WHAT YOU SHOULD DO: Print the records below word for word, but leave out the pictures.

━━━━━━

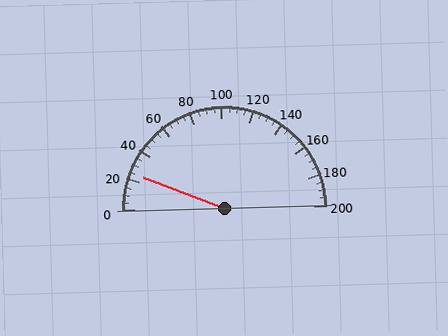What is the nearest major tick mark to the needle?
The nearest major tick mark is 20.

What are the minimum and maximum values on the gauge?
The gauge ranges from 0 to 200.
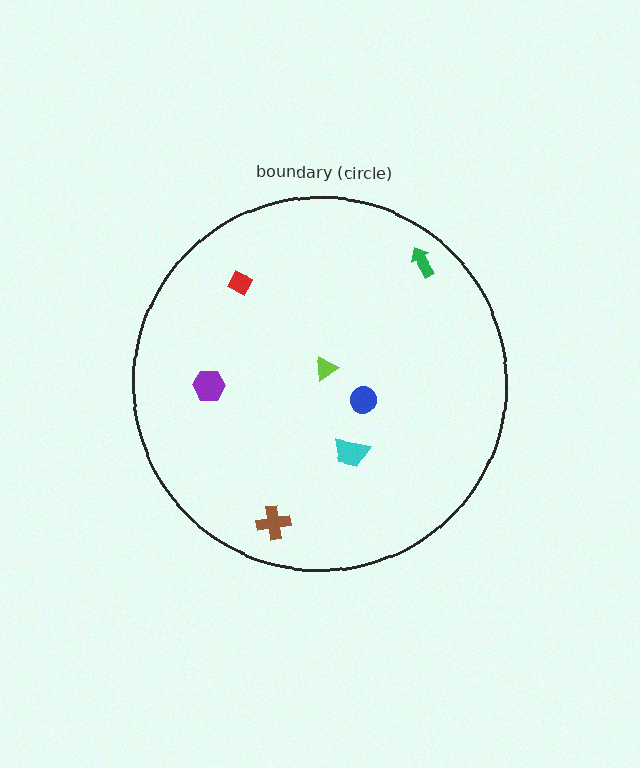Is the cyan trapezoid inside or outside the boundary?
Inside.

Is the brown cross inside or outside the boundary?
Inside.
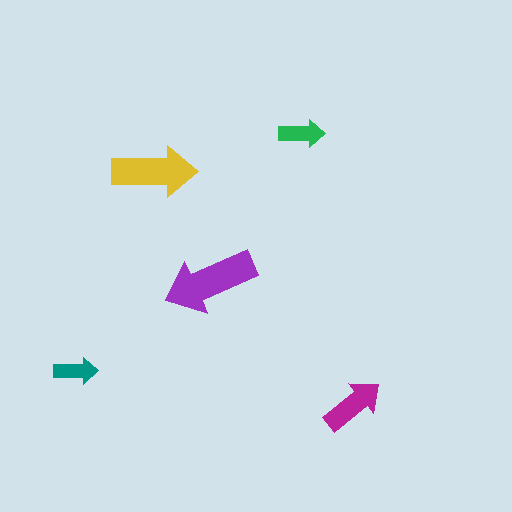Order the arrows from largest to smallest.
the purple one, the yellow one, the magenta one, the green one, the teal one.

━━━━━━

SOLUTION FOR THIS TASK:
What is the nearest major tick mark to the needle?
The nearest major tick mark is 20.

What are the minimum and maximum values on the gauge?
The gauge ranges from 0 to 200.
Is the cyan trapezoid inside or outside the boundary?
Inside.

Is the brown cross inside or outside the boundary?
Inside.
Order the arrows from largest to smallest.
the purple one, the yellow one, the magenta one, the green one, the teal one.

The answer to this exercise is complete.